Geometry dataset question entries
>>>>

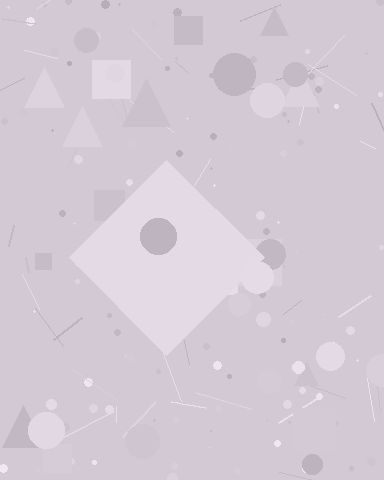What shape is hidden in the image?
A diamond is hidden in the image.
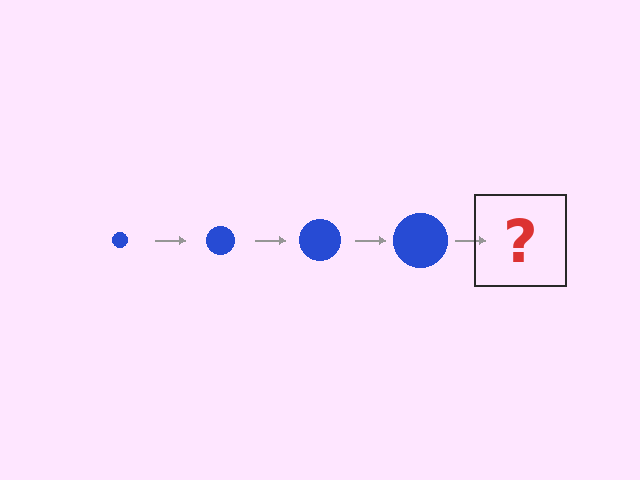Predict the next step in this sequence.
The next step is a blue circle, larger than the previous one.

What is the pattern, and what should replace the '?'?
The pattern is that the circle gets progressively larger each step. The '?' should be a blue circle, larger than the previous one.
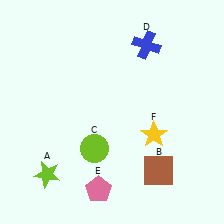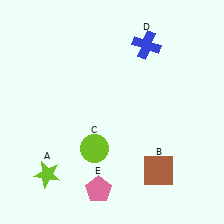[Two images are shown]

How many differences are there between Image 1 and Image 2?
There is 1 difference between the two images.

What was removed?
The yellow star (F) was removed in Image 2.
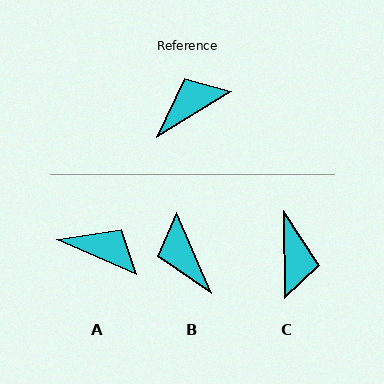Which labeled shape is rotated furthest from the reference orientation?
C, about 121 degrees away.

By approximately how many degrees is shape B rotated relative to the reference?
Approximately 82 degrees counter-clockwise.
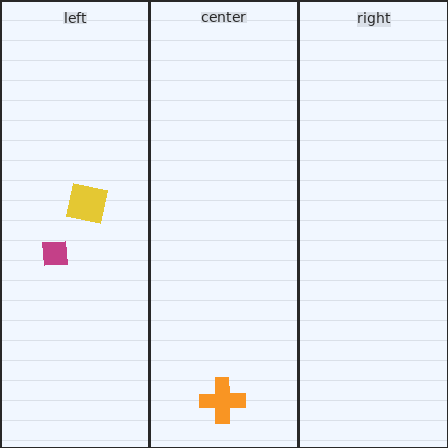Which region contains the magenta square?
The left region.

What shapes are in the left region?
The yellow square, the magenta square.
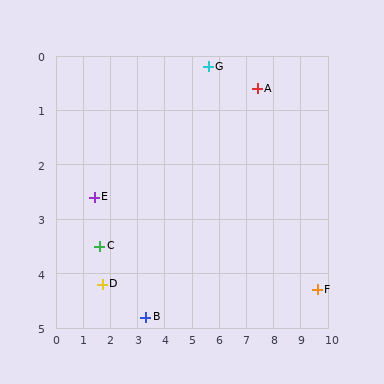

<<<<

Leave the pictures out, and please copy only the lines from the one with "How many differences" through the end of the listing.

Expected answer ->
How many differences are there between Image 1 and Image 2?
There is 1 difference between the two images.

What was removed?
The yellow star (F) was removed in Image 2.
Which labeled shape is rotated furthest from the reference orientation?
C, about 121 degrees away.

By approximately how many degrees is shape B rotated relative to the reference?
Approximately 82 degrees counter-clockwise.
Which region contains the magenta square?
The left region.

What shapes are in the left region?
The yellow square, the magenta square.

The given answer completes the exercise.